───── GIVEN DATA ─────
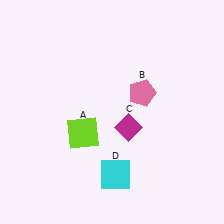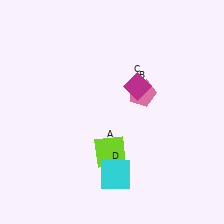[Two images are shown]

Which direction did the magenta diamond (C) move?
The magenta diamond (C) moved up.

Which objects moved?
The objects that moved are: the lime square (A), the magenta diamond (C).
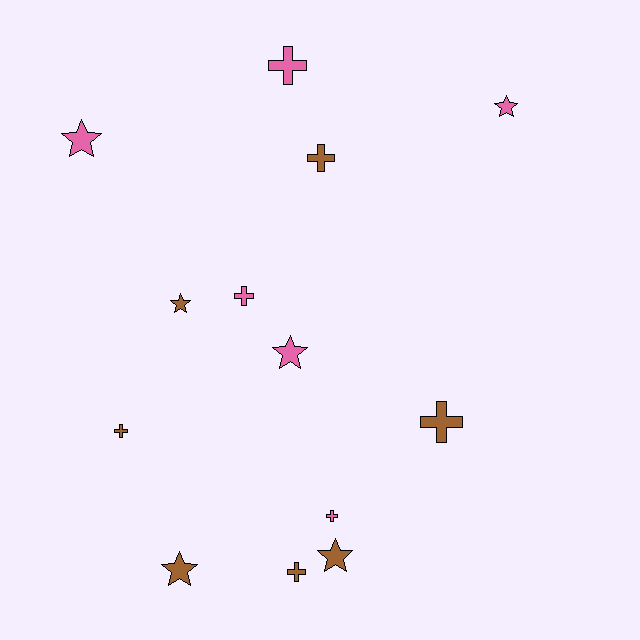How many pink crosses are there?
There are 3 pink crosses.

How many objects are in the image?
There are 13 objects.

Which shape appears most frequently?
Cross, with 7 objects.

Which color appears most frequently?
Brown, with 7 objects.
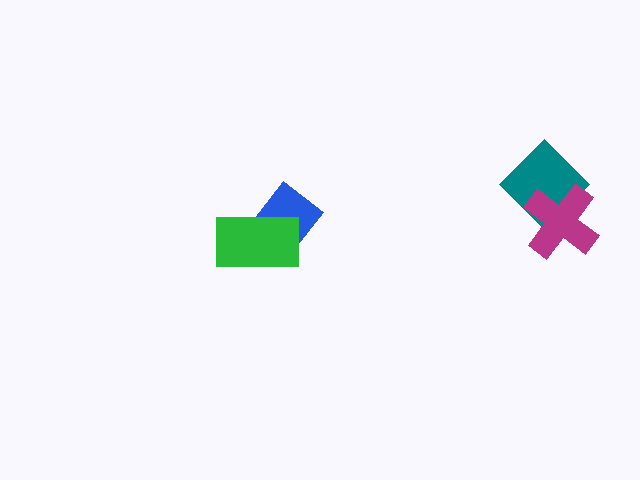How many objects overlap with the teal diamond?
1 object overlaps with the teal diamond.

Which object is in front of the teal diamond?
The magenta cross is in front of the teal diamond.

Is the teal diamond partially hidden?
Yes, it is partially covered by another shape.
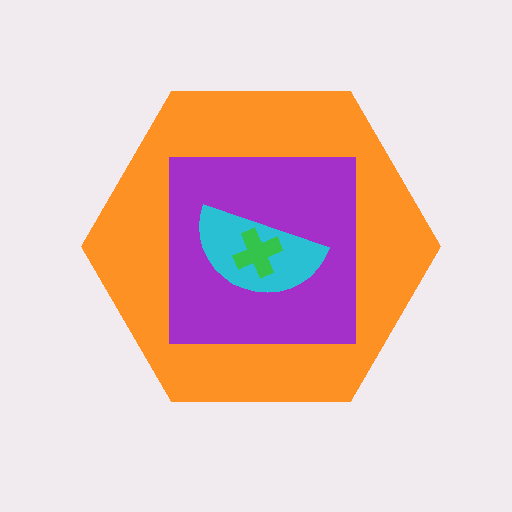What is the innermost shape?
─────
- TASK STATEMENT: Pictures stay out; retype only the lines from the line containing "Is the teal diamond partially hidden?" through the end of the listing, inclusive, exactly as they appear.

- RESULT BELOW:
Is the teal diamond partially hidden?
Yes, it is partially covered by another shape.
What is the innermost shape?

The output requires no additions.